→ **What to produce**
Working from the records below, repeat exactly the lines starting at the line that contains "What shapes are adjacent to row 3, column D?" and ending at the line that contains "[3 frames are shown]", inclusive.

→ **Information provided**
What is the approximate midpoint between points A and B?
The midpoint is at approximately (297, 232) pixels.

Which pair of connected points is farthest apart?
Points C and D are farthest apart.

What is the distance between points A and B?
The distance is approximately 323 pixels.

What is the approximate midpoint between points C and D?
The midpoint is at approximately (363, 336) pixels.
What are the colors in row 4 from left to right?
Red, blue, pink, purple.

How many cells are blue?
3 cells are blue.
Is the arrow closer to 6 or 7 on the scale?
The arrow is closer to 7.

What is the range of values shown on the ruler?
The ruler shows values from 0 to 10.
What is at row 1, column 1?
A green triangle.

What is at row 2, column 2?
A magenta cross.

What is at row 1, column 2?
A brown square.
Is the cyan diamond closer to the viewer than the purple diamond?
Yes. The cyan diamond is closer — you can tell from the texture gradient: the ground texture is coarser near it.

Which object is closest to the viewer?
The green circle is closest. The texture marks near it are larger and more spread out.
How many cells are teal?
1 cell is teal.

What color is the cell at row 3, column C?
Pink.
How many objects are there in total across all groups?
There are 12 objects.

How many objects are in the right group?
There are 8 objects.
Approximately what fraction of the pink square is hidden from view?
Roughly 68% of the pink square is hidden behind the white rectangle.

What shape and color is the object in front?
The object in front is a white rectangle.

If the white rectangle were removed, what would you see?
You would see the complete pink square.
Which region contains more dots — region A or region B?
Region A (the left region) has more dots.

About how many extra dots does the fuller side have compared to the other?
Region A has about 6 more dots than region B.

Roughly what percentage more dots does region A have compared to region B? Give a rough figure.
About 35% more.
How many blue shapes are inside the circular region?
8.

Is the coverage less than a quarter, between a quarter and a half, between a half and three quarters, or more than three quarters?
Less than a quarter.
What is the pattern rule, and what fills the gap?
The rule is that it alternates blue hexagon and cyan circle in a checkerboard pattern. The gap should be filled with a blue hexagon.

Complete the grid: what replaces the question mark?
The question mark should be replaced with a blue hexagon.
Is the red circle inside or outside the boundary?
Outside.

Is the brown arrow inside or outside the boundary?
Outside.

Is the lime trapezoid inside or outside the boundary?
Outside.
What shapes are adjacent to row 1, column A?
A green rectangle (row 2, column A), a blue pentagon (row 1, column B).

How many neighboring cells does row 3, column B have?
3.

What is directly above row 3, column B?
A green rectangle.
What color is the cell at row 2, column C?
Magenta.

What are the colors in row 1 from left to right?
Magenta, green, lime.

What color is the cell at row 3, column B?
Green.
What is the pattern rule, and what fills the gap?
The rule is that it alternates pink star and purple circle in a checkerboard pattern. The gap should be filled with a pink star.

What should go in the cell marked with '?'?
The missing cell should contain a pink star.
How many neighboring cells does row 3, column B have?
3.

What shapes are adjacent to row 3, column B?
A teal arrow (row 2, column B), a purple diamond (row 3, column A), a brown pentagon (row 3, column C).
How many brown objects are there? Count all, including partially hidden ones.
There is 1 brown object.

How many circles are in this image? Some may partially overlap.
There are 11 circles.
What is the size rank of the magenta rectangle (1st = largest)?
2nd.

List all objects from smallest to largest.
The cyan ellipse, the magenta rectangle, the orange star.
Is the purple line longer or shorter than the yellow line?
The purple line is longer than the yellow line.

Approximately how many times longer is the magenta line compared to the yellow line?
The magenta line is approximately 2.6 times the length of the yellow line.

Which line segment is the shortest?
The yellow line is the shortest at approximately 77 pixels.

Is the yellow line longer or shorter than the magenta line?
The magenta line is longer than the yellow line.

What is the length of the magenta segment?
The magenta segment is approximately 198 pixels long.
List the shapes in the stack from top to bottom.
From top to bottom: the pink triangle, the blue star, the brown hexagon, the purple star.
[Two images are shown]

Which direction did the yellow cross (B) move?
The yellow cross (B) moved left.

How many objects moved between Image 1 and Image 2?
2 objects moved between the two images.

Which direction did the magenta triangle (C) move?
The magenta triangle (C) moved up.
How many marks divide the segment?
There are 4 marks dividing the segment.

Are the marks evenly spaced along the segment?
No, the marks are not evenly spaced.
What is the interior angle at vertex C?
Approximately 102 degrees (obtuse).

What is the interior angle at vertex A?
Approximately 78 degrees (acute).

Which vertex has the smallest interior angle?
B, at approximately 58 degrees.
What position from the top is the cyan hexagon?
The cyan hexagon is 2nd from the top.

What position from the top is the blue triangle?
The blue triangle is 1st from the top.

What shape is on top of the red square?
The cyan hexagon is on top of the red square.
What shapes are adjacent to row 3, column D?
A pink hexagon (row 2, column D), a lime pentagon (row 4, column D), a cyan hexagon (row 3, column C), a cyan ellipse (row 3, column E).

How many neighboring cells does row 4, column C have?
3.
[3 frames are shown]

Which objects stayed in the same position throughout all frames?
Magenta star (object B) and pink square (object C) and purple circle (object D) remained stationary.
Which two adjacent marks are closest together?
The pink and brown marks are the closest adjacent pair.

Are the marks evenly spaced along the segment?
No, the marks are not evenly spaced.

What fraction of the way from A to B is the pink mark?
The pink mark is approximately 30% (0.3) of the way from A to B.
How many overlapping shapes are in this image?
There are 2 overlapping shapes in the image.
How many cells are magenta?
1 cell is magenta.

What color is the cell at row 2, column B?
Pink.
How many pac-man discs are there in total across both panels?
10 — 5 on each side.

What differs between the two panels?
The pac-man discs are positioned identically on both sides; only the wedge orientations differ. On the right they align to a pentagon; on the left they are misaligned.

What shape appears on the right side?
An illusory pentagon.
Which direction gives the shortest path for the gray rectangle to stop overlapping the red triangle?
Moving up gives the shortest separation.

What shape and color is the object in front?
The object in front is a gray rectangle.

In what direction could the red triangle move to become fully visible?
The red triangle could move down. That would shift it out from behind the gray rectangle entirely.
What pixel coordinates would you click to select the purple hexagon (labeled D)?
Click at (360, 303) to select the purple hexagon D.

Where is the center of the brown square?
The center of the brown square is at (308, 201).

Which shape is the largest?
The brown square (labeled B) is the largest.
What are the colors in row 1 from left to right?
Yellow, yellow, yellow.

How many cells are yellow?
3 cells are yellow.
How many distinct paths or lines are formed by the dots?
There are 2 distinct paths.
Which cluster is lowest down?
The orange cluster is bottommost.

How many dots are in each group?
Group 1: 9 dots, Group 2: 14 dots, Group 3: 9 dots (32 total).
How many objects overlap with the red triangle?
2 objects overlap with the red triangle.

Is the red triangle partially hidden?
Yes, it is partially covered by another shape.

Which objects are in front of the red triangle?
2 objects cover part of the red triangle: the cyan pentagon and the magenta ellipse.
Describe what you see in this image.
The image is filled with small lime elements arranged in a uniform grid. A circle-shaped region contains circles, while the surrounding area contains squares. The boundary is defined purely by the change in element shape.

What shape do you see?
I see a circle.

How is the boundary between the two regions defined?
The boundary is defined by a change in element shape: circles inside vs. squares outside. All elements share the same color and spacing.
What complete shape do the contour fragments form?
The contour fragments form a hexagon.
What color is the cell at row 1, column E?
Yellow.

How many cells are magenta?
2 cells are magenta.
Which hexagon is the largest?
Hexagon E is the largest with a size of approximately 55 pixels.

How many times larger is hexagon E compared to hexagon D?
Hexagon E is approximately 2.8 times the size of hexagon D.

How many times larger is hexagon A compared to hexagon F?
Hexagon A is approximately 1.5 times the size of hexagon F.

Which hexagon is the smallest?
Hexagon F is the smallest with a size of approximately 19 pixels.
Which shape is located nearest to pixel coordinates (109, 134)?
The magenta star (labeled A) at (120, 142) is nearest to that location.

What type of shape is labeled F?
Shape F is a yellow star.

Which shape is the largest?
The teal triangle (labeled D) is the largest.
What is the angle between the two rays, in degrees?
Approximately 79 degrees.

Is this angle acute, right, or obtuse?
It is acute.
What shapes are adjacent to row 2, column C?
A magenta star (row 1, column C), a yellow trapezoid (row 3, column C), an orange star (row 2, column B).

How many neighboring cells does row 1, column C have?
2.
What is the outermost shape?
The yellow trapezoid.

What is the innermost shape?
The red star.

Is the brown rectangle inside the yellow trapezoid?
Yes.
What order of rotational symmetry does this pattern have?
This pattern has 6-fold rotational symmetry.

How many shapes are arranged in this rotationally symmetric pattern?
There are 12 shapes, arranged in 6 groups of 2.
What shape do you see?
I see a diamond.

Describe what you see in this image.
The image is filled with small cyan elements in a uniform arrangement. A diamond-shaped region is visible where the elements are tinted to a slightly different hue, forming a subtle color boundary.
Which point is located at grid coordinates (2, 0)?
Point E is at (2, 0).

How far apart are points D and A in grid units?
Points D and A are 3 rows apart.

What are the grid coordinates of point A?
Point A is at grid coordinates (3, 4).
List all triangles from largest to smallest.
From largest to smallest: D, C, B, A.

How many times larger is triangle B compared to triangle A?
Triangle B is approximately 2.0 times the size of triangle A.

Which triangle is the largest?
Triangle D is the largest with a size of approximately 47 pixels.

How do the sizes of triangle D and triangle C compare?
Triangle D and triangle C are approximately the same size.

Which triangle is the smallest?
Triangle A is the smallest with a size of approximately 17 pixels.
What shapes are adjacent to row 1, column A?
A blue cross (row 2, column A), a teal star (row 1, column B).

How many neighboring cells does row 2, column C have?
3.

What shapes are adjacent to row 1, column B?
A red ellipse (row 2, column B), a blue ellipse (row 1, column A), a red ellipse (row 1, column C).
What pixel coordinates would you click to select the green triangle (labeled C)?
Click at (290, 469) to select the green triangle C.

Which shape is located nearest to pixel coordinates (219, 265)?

→ **Answer to the exercise**
What shapes are adjacent to row 3, column D?
A pink hexagon (row 2, column D), a lime pentagon (row 4, column D), a cyan hexagon (row 3, column C), a cyan ellipse (row 3, column E).

How many neighboring cells does row 4, column C have?
3.
[3 frames are shown]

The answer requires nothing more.